(Records from a geometry dataset)
--

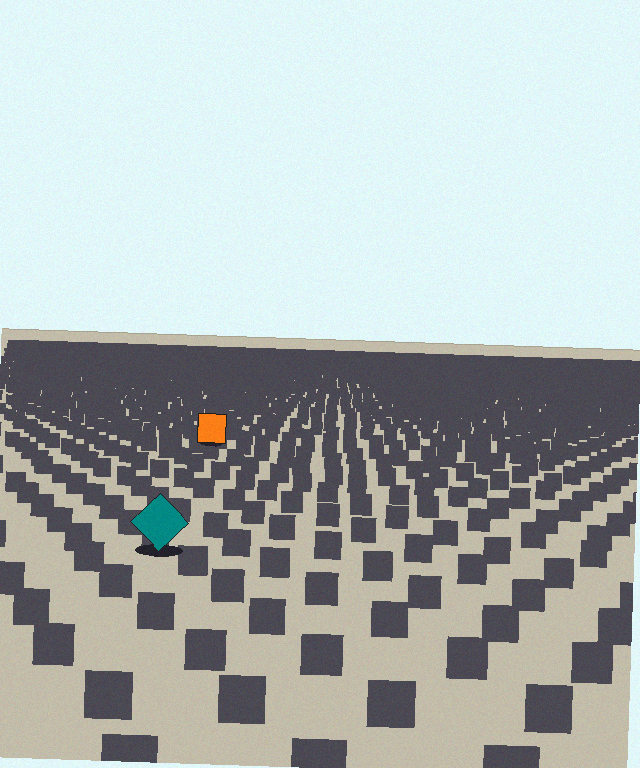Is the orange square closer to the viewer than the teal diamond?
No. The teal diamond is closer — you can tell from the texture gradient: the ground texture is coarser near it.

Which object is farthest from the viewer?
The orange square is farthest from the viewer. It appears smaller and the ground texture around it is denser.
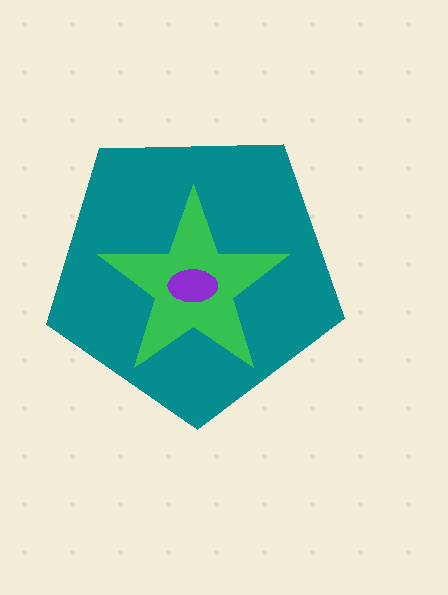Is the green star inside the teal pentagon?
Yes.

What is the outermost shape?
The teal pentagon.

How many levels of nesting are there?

--

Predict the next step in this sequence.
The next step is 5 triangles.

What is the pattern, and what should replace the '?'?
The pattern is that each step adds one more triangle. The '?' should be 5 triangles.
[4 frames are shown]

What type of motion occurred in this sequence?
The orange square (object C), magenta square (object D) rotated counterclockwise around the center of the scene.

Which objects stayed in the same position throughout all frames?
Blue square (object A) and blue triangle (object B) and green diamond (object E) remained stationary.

--

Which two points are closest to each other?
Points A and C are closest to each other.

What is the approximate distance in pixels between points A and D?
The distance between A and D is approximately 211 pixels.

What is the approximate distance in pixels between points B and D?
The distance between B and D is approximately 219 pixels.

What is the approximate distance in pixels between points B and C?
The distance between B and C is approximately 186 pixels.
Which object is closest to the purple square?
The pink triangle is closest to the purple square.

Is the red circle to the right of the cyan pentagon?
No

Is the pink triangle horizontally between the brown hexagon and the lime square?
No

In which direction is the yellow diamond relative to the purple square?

--

→ THE EXERCISE:
Exactly as they stand, quote the lines beginning with the one that contains "Is the orange" and ending with the one that contains "How many levels of nesting are there?", with no pictures.

→ THE SOLUTION:
Is the orange square closer to the viewer than the teal diamond?
No. The teal diamond is closer — you can tell from the texture gradient: the ground texture is coarser near it.

Which object is farthest from the viewer?
The orange square is farthest from the viewer. It appears smaller and the ground texture around it is denser.
Is the green star inside the teal pentagon?
Yes.

What is the outermost shape?
The teal pentagon.

How many levels of nesting are there?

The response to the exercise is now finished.